-- Exercise --
Repeat the listing exactly as given, omitting every image.

——

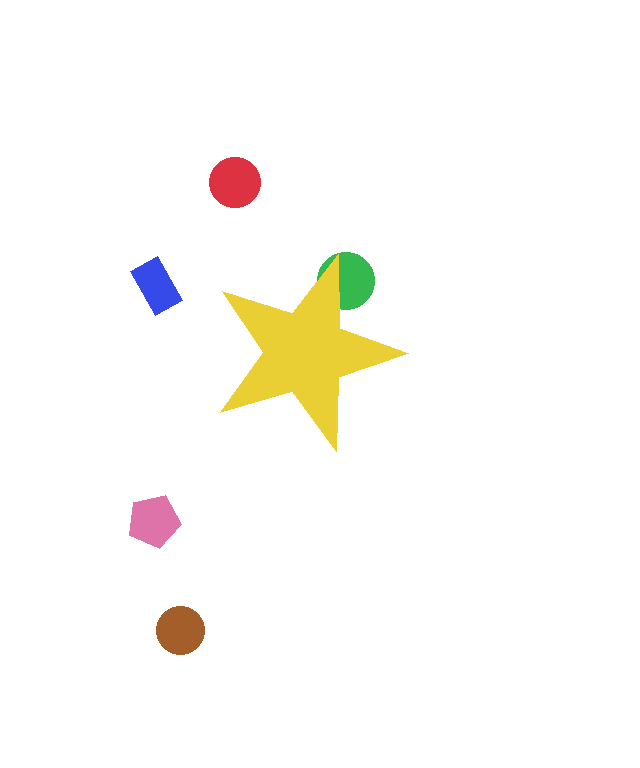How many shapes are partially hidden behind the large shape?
1 shape is partially hidden.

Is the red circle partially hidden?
No, the red circle is fully visible.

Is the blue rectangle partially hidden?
No, the blue rectangle is fully visible.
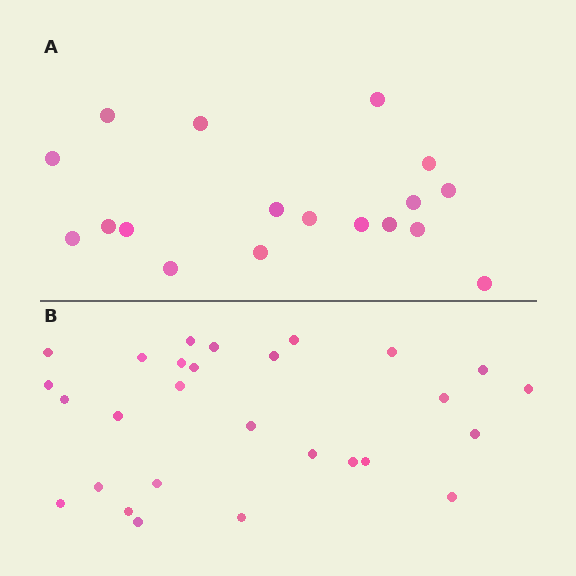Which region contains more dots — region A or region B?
Region B (the bottom region) has more dots.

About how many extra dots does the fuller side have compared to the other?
Region B has roughly 10 or so more dots than region A.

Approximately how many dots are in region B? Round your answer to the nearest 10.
About 30 dots. (The exact count is 28, which rounds to 30.)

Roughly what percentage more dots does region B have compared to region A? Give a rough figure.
About 55% more.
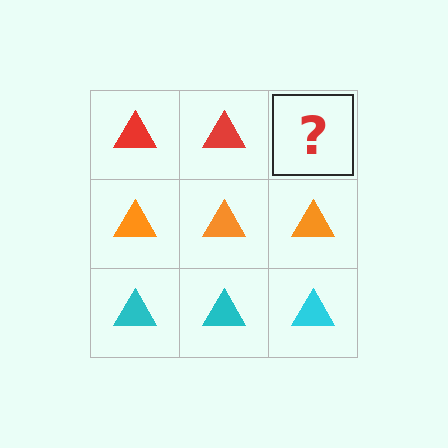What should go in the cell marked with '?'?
The missing cell should contain a red triangle.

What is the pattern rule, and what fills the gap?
The rule is that each row has a consistent color. The gap should be filled with a red triangle.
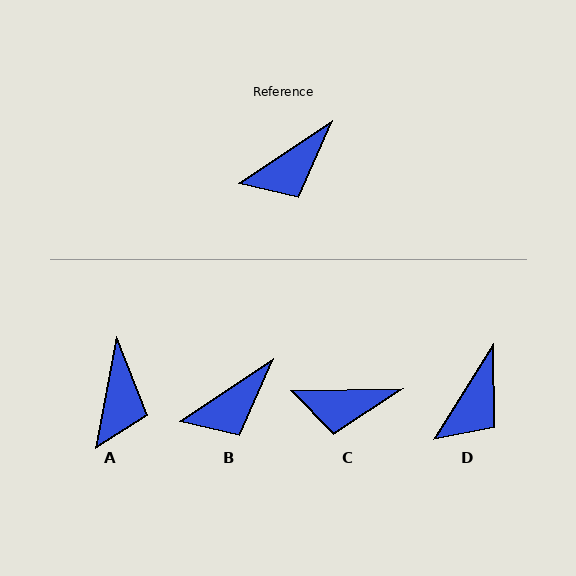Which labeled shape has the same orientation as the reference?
B.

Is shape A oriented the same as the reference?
No, it is off by about 45 degrees.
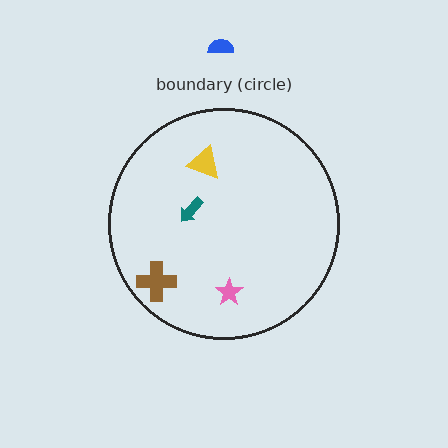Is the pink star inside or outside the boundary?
Inside.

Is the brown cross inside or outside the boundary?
Inside.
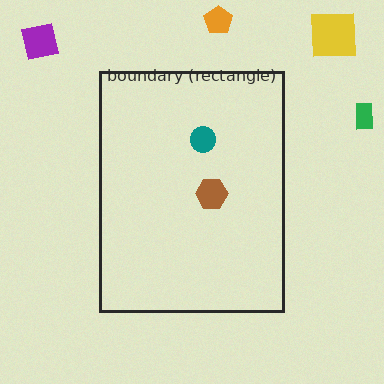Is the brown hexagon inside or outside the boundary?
Inside.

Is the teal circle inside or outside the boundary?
Inside.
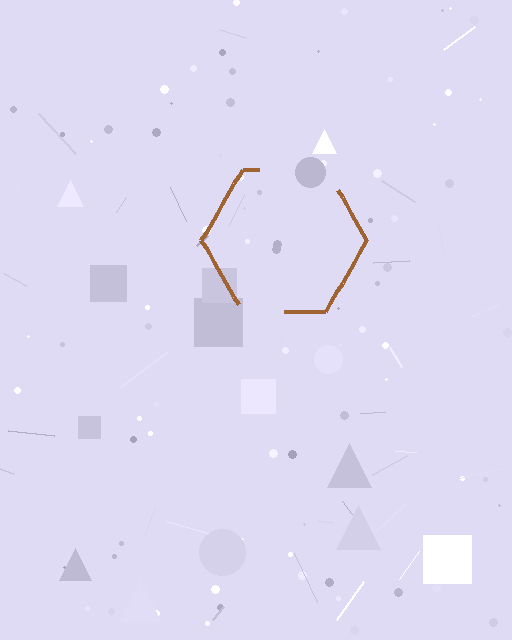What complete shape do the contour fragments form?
The contour fragments form a hexagon.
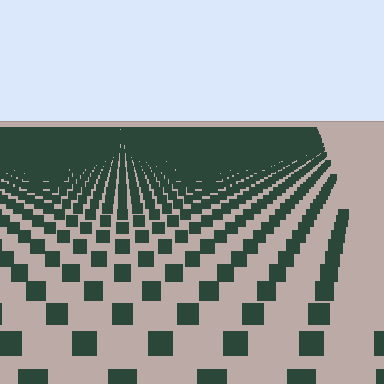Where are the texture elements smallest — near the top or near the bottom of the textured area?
Near the top.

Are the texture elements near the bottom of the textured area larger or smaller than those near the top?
Larger. Near the bottom, elements are closer to the viewer and appear at a bigger on-screen size.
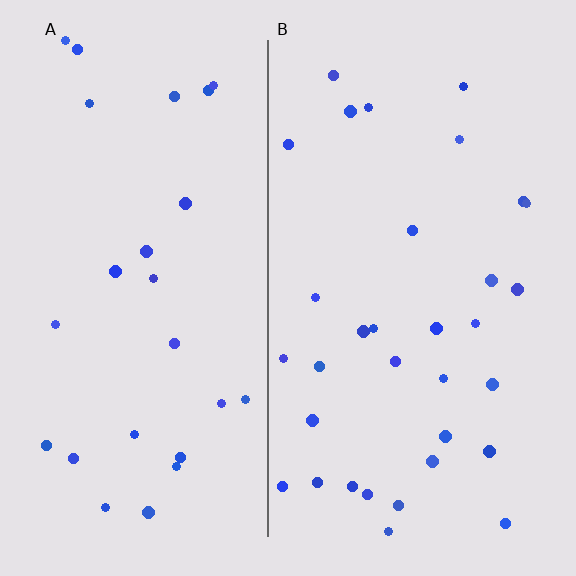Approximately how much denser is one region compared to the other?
Approximately 1.3× — region B over region A.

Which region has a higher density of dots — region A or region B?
B (the right).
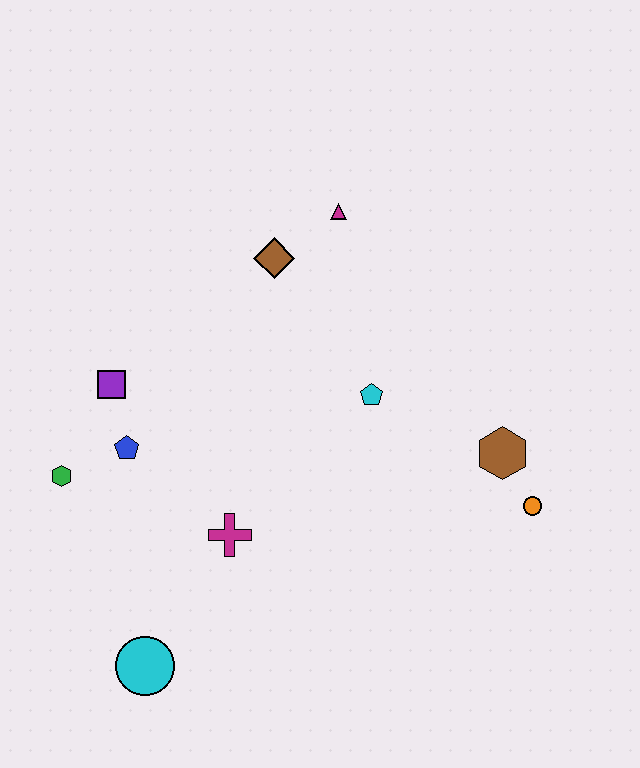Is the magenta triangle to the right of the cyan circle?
Yes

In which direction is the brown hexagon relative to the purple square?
The brown hexagon is to the right of the purple square.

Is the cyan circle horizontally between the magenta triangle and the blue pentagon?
Yes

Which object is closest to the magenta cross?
The blue pentagon is closest to the magenta cross.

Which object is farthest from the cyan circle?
The magenta triangle is farthest from the cyan circle.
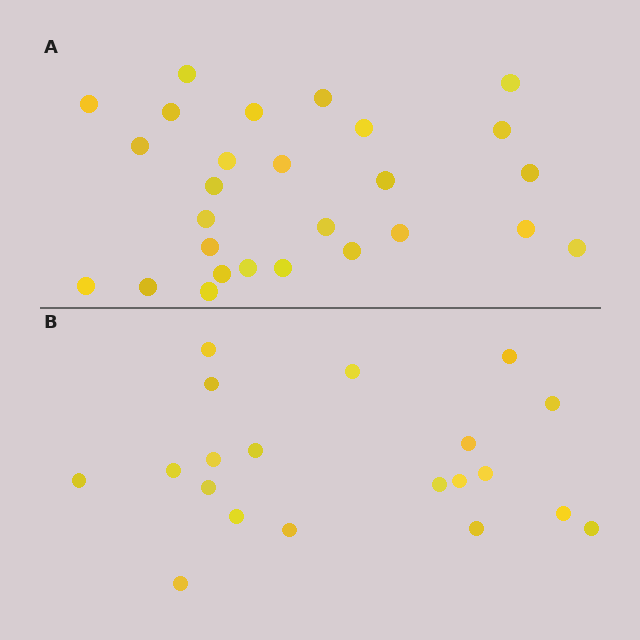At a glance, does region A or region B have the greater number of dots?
Region A (the top region) has more dots.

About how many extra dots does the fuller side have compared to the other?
Region A has roughly 8 or so more dots than region B.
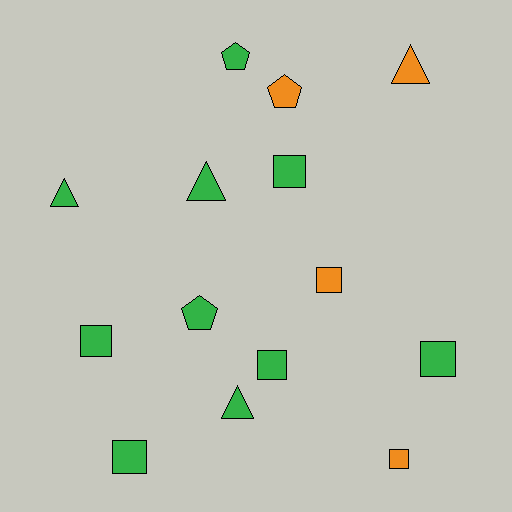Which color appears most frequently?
Green, with 10 objects.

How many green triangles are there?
There are 3 green triangles.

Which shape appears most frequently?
Square, with 7 objects.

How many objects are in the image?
There are 14 objects.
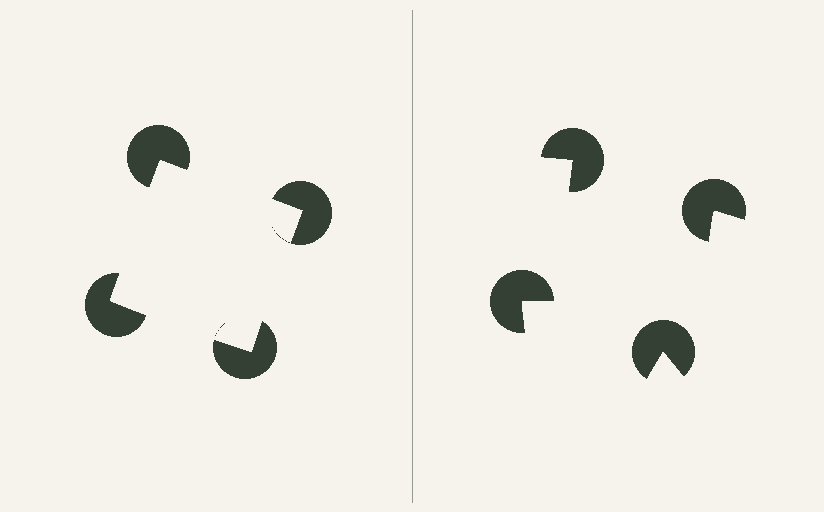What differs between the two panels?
The pac-man discs are positioned identically on both sides; only the wedge orientations differ. On the left they align to a square; on the right they are misaligned.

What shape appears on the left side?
An illusory square.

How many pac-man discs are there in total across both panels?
8 — 4 on each side.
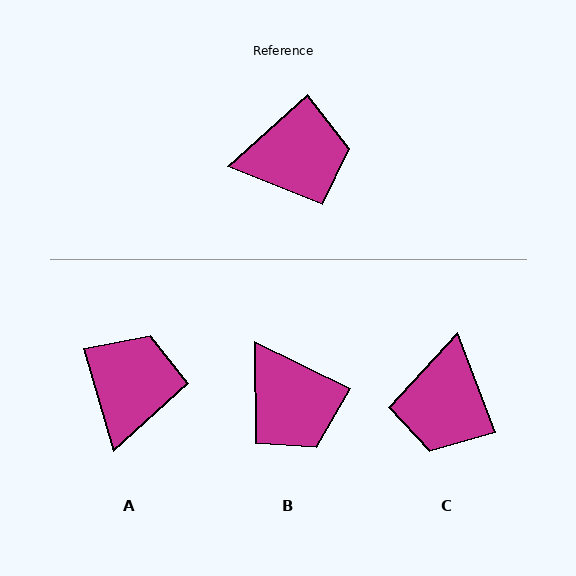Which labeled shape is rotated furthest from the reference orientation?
C, about 111 degrees away.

——

-- Written solution --
How many shapes are partially hidden behind the large shape?
1 shape is partially hidden.

Is the red circle partially hidden?
No, the red circle is fully visible.

Is the blue rectangle partially hidden?
No, the blue rectangle is fully visible.
Which region contains more dots — region A or region B?
Region B (the bottom region) has more dots.

About how many extra dots does the fuller side have compared to the other?
Region B has roughly 10 or so more dots than region A.

Approximately how many dots are in region B? Round your answer to the nearest 10.
About 30 dots. (The exact count is 28, which rounds to 30.)

Roughly what percentage more dots does region B have compared to region A? Give a rough figure.
About 55% more.
What should go in the cell marked with '?'?
The missing cell should contain a red triangle.

What is the pattern rule, and what fills the gap?
The rule is that each row has a consistent color. The gap should be filled with a red triangle.
Which labeled shape has the same orientation as the reference?
B.

Is shape A oriented the same as the reference?
No, it is off by about 45 degrees.
Is the pink star inside or outside the boundary?
Inside.

Is the brown cross inside or outside the boundary?
Inside.
Is the brown hexagon inside or outside the boundary?
Inside.

Is the teal circle inside or outside the boundary?
Inside.
What complete shape do the contour fragments form?
The contour fragments form a hexagon.
Where are the texture elements smallest — near the top or near the bottom of the textured area?
Near the top.

Are the texture elements near the bottom of the textured area larger or smaller than those near the top?
Larger. Near the bottom, elements are closer to the viewer and appear at a bigger on-screen size.
Approximately how much denser is one region compared to the other?
Approximately 1.3× — region B over region A.

Which region has a higher density of dots — region A or region B?
B (the right).
Is the magenta triangle to the right of the cyan circle?
Yes

In which direction is the brown hexagon relative to the purple square?
The brown hexagon is to the right of the purple square.

Is the cyan circle horizontally between the magenta triangle and the blue pentagon?
Yes

Which object is closest to the magenta cross?
The blue pentagon is closest to the magenta cross.

Which object is farthest from the cyan circle?
The magenta triangle is farthest from the cyan circle.
At a glance, does region A or region B have the greater number of dots?
Region A (the top region) has more dots.

About how many extra dots does the fuller side have compared to the other?
Region A has roughly 8 or so more dots than region B.
Which color appears most frequently?
Green, with 10 objects.

How many green triangles are there?
There are 3 green triangles.

Which shape appears most frequently?
Square, with 7 objects.

How many objects are in the image?
There are 14 objects.
What differs between the two panels?
The pac-man discs are positioned identically on both sides; only the wedge orientations differ. On the left they align to a square; on the right they are misaligned.

What shape appears on the left side?
An illusory square.

How many pac-man discs are there in total across both panels?
8 — 4 on each side.
Which labeled shape is rotated furthest from the reference orientation?
C, about 111 degrees away.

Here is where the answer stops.